DATA RECORDS:

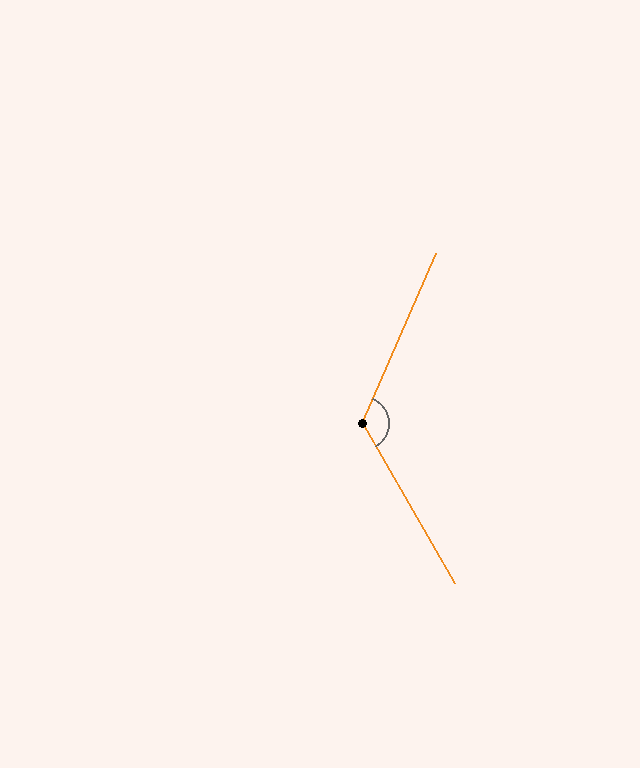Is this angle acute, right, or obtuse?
It is obtuse.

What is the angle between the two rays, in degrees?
Approximately 127 degrees.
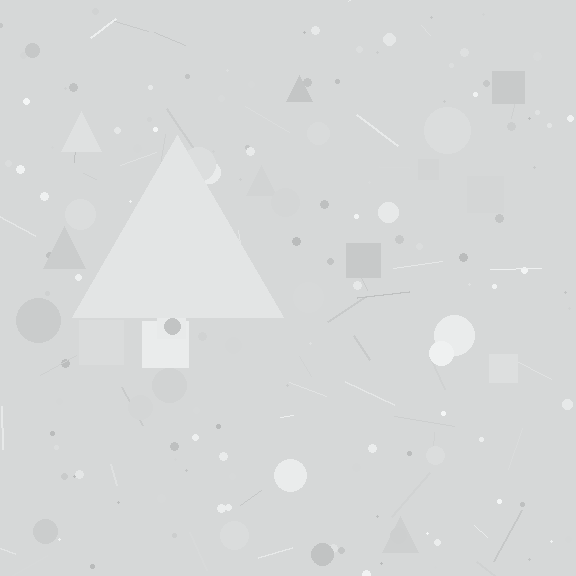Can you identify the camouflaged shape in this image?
The camouflaged shape is a triangle.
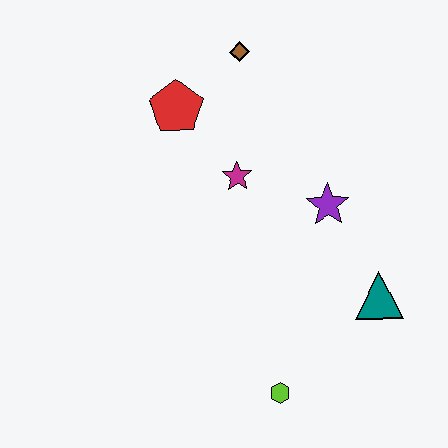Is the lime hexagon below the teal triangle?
Yes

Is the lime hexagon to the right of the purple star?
No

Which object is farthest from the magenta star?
The lime hexagon is farthest from the magenta star.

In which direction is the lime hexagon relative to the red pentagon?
The lime hexagon is below the red pentagon.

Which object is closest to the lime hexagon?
The teal triangle is closest to the lime hexagon.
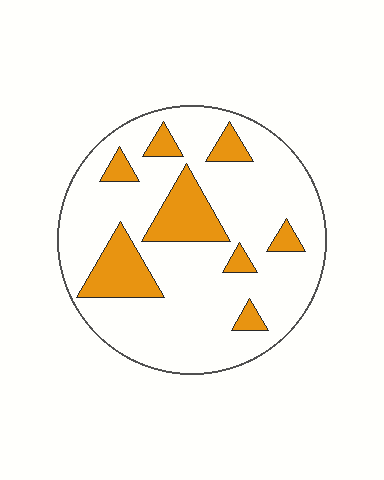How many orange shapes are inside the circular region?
8.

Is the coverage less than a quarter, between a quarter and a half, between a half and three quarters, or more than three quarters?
Less than a quarter.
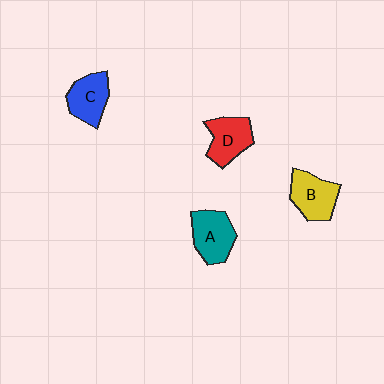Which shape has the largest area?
Shape A (teal).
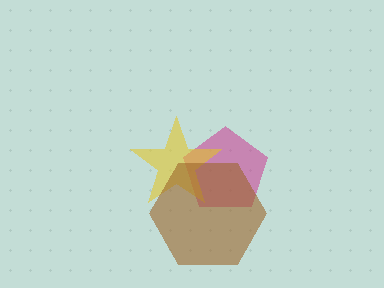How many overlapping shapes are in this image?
There are 3 overlapping shapes in the image.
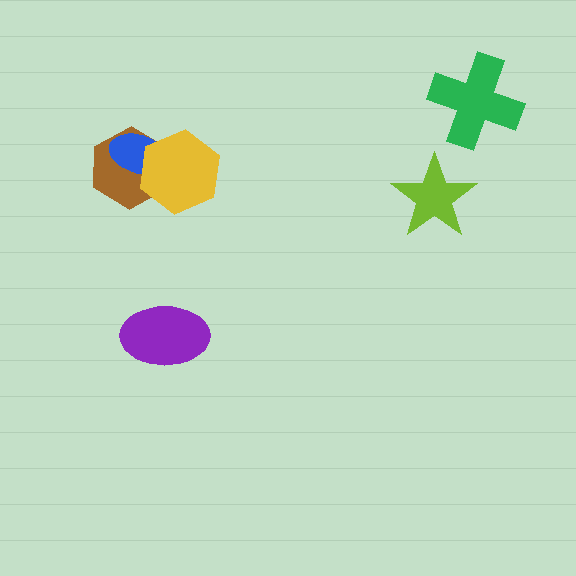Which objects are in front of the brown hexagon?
2 objects cover part of the brown hexagon: the blue ellipse and the yellow hexagon.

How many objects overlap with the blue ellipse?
2 objects overlap with the blue ellipse.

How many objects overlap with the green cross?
0 objects overlap with the green cross.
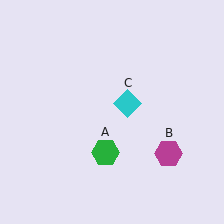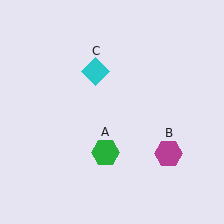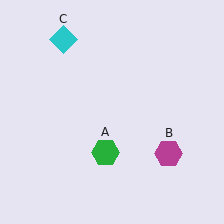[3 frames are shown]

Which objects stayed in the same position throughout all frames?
Green hexagon (object A) and magenta hexagon (object B) remained stationary.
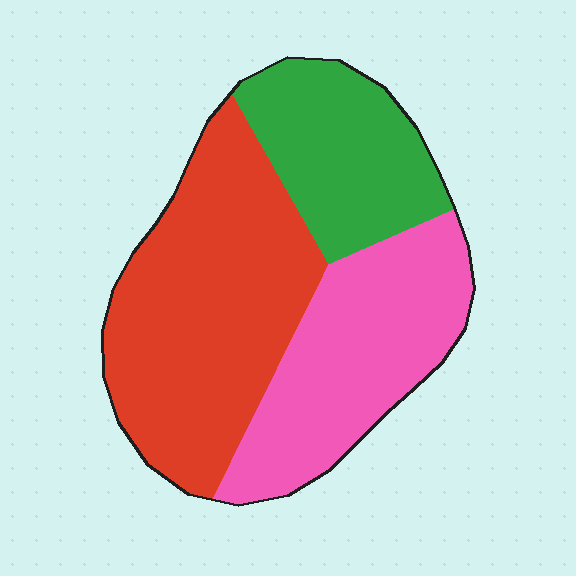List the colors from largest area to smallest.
From largest to smallest: red, pink, green.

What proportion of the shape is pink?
Pink covers 32% of the shape.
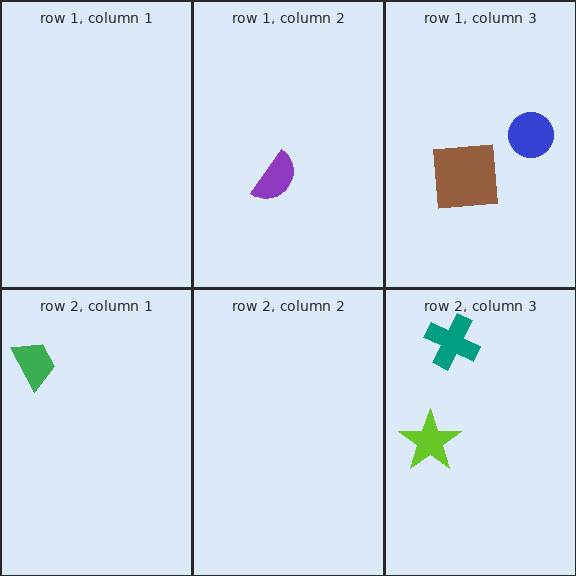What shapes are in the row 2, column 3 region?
The lime star, the teal cross.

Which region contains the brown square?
The row 1, column 3 region.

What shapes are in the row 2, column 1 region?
The green trapezoid.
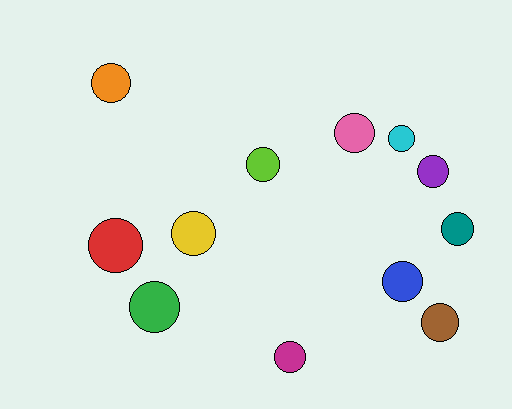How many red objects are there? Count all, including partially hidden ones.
There is 1 red object.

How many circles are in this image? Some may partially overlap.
There are 12 circles.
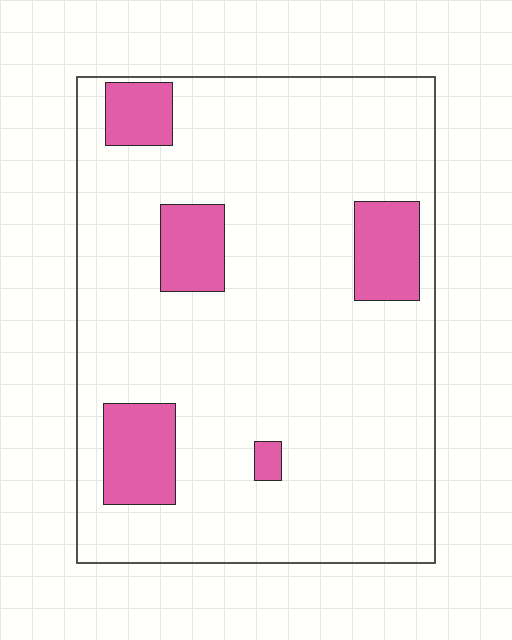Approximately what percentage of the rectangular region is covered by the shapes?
Approximately 15%.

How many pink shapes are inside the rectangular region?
5.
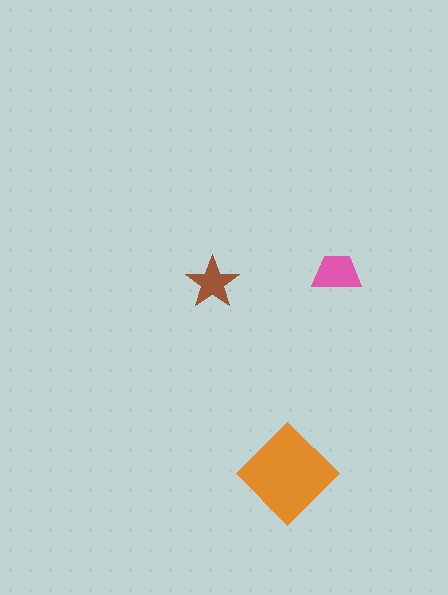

TASK OBJECTIVE: From the data above, write out everything exactly except the pictures.

ANSWER TO THIS PROBLEM:
Is this angle acute, right, or obtuse?
It is obtuse.

What is the angle between the two rays, in degrees?
Approximately 127 degrees.
Can you identify the camouflaged shape in this image?
The camouflaged shape is a triangle.
Is the lime hexagon below the teal triangle?
Yes

Is the lime hexagon to the right of the purple star?
No

Which object is farthest from the magenta star?
The lime hexagon is farthest from the magenta star.

In which direction is the lime hexagon relative to the red pentagon?
The lime hexagon is below the red pentagon.

Which object is closest to the lime hexagon?
The teal triangle is closest to the lime hexagon.
How many orange shapes are inside the circular region?
8.

Is the coverage less than a quarter, between a quarter and a half, between a half and three quarters, or more than three quarters?
Less than a quarter.
Which shape has the largest area?
Shape A (teal).
How many overlapping shapes are in this image?
There are 3 overlapping shapes in the image.
Which objects are in front of the brown hexagon?
2 objects cover part of the brown hexagon: the blue ellipse and the yellow hexagon.

How many objects overlap with the blue ellipse?
2 objects overlap with the blue ellipse.

How many objects overlap with the green cross?
0 objects overlap with the green cross.
[3 frames are shown]

Which objects stayed in the same position throughout all frames?
Green hexagon (object A) and magenta hexagon (object B) remained stationary.
List the colors from largest area to smallest.
From largest to smallest: red, pink, green.

What proportion of the shape is pink?
Pink covers 32% of the shape.
What shapes are in the row 2, column 3 region?
The lime star, the teal cross.

Which region contains the brown square?
The row 1, column 3 region.

What shapes are in the row 2, column 1 region?
The green trapezoid.
How many red objects are there? Count all, including partially hidden ones.
There is 1 red object.

How many circles are in this image? Some may partially overlap.
There are 12 circles.
Approximately what percentage of the rectangular region is covered by the shapes?
Approximately 15%.

How many pink shapes are inside the rectangular region?
5.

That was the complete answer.